_Task requirements:_
Give the data below again exactly as it stands. Omit the pictures.

_Data for this exercise:_

'''

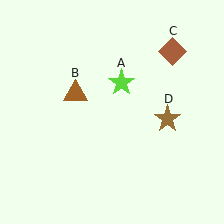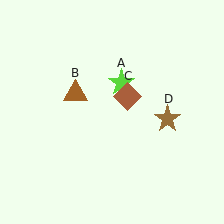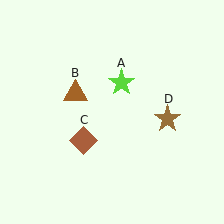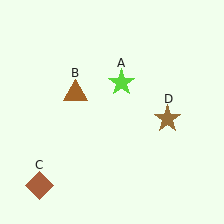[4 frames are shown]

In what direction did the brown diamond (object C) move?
The brown diamond (object C) moved down and to the left.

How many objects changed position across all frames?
1 object changed position: brown diamond (object C).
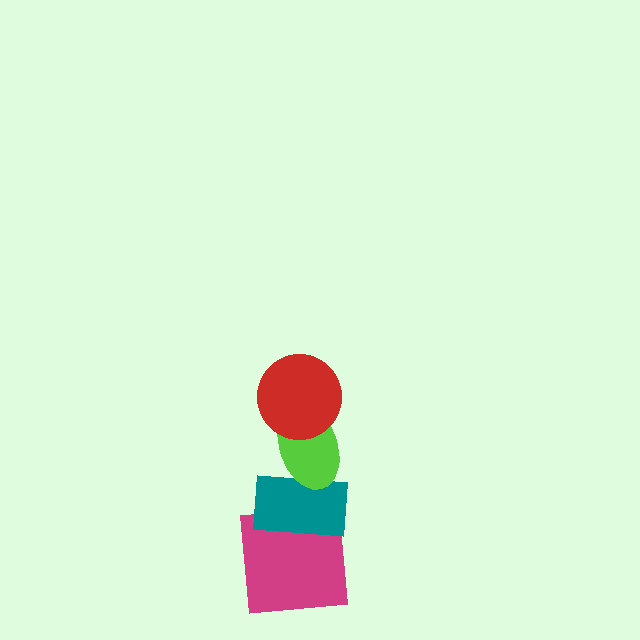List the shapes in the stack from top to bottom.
From top to bottom: the red circle, the lime ellipse, the teal rectangle, the magenta square.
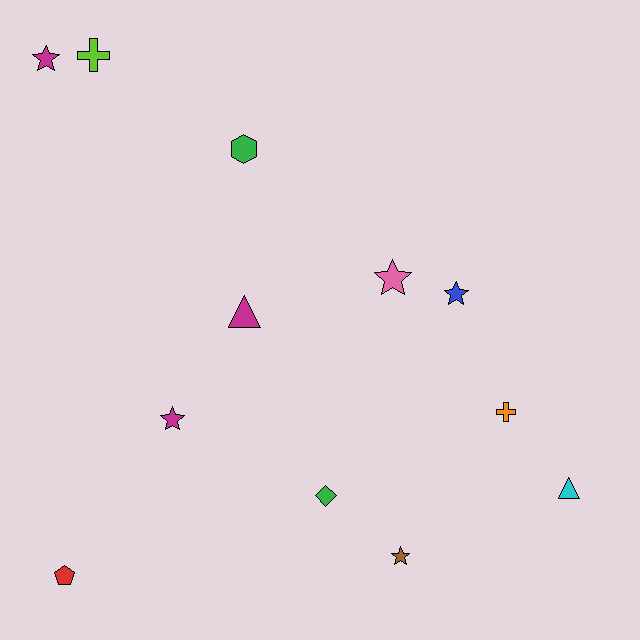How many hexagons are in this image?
There is 1 hexagon.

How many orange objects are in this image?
There is 1 orange object.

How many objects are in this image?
There are 12 objects.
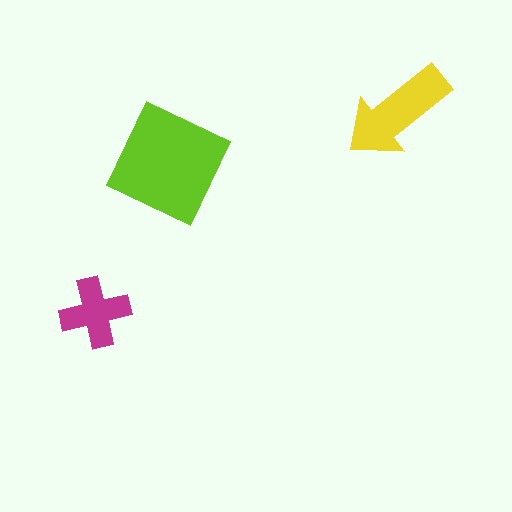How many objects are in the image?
There are 3 objects in the image.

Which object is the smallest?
The magenta cross.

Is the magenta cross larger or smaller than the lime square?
Smaller.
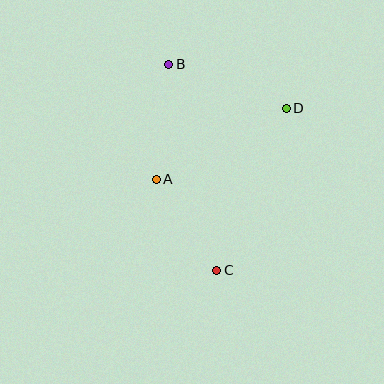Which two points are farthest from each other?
Points B and C are farthest from each other.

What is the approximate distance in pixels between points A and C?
The distance between A and C is approximately 109 pixels.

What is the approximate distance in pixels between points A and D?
The distance between A and D is approximately 148 pixels.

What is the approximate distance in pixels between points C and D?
The distance between C and D is approximately 176 pixels.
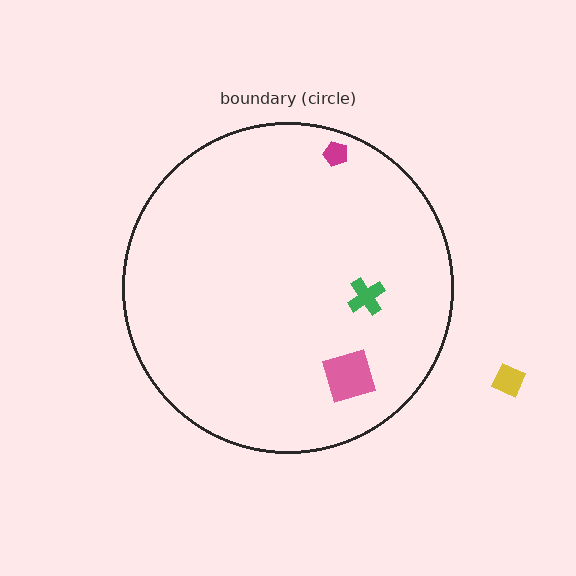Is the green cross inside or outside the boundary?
Inside.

'''

_Worked solution:_
[4 frames are shown]

In what direction did the brown diamond (object C) move?
The brown diamond (object C) moved down and to the left.

How many objects changed position across all frames?
1 object changed position: brown diamond (object C).
List the shapes in the stack from top to bottom.
From top to bottom: the red circle, the lime ellipse, the teal rectangle, the magenta square.
How many hexagons are in this image?
There is 1 hexagon.

How many orange objects are in this image?
There is 1 orange object.

How many objects are in this image?
There are 12 objects.
How many objects are in the image?
There are 3 objects in the image.

Which object is the smallest?
The magenta cross.

Is the magenta cross larger or smaller than the lime square?
Smaller.
Which two points are farthest from each other?
Points B and C are farthest from each other.

What is the approximate distance in pixels between points A and C?
The distance between A and C is approximately 109 pixels.

What is the approximate distance in pixels between points A and D?
The distance between A and D is approximately 148 pixels.

What is the approximate distance in pixels between points C and D?
The distance between C and D is approximately 176 pixels.
Is the green cross inside or outside the boundary?
Inside.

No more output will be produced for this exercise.